**Directions for this task:**
Return, word for word, every line that follows.

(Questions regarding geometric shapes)
------

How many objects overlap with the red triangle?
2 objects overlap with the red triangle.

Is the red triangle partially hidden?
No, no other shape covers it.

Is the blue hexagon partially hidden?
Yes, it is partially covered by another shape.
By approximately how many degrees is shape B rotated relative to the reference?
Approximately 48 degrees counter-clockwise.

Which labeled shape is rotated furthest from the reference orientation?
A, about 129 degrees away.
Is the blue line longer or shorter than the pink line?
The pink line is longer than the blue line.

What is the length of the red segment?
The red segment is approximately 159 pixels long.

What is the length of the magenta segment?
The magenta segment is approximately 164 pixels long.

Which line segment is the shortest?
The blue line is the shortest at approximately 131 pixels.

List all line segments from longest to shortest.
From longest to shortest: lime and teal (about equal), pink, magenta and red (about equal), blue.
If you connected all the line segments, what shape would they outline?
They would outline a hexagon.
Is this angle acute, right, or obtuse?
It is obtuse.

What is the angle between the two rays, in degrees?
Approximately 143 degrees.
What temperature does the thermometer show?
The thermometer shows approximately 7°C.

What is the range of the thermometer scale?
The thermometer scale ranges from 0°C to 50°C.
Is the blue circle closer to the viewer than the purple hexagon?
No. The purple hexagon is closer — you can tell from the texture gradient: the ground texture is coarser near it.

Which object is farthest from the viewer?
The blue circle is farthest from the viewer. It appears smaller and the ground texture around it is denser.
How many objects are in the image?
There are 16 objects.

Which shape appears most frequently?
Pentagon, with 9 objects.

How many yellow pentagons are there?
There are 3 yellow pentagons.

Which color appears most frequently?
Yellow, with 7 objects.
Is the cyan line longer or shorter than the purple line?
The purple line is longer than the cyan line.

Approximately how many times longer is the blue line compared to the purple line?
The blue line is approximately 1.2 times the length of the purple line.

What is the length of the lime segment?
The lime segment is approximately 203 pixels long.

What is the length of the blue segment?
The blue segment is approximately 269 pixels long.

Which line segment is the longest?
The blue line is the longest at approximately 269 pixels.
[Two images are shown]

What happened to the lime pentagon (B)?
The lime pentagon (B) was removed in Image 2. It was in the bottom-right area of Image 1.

------

**Task response:**
How many objects overlap with the red triangle?
2 objects overlap with the red triangle.

Is the red triangle partially hidden?
No, no other shape covers it.

Is the blue hexagon partially hidden?
Yes, it is partially covered by another shape.
By approximately how many degrees is shape B rotated relative to the reference?
Approximately 48 degrees counter-clockwise.

Which labeled shape is rotated furthest from the reference orientation?
A, about 129 degrees away.
Is the blue line longer or shorter than the pink line?
The pink line is longer than the blue line.

What is the length of the red segment?
The red segment is approximately 159 pixels long.

What is the length of the magenta segment?
The magenta segment is approximately 164 pixels long.

Which line segment is the shortest?
The blue line is the shortest at approximately 131 pixels.

List all line segments from longest to shortest.
From longest to shortest: lime and teal (about equal), pink, magenta and red (about equal), blue.
If you connected all the line segments, what shape would they outline?
They would outline a hexagon.
Is this angle acute, right, or obtuse?
It is obtuse.

What is the angle between the two rays, in degrees?
Approximately 143 degrees.
What temperature does the thermometer show?
The thermometer shows approximately 7°C.

What is the range of the thermometer scale?
The thermometer scale ranges from 0°C to 50°C.
Is the blue circle closer to the viewer than the purple hexagon?
No. The purple hexagon is closer — you can tell from the texture gradient: the ground texture is coarser near it.

Which object is farthest from the viewer?
The blue circle is farthest from the viewer. It appears smaller and the ground texture around it is denser.
How many objects are in the image?
There are 16 objects.

Which shape appears most frequently?
Pentagon, with 9 objects.

How many yellow pentagons are there?
There are 3 yellow pentagons.

Which color appears most frequently?
Yellow, with 7 objects.
Is the cyan line longer or shorter than the purple line?
The purple line is longer than the cyan line.

Approximately how many times longer is the blue line compared to the purple line?
The blue line is approximately 1.2 times the length of the purple line.

What is the length of the lime segment?
The lime segment is approximately 203 pixels long.

What is the length of the blue segment?
The blue segment is approximately 269 pixels long.

Which line segment is the longest?
The blue line is the longest at approximately 269 pixels.
[Two images are shown]

What happened to the lime pentagon (B)?
The lime pentagon (B) was removed in Image 2. It was in the bottom-right area of Image 1.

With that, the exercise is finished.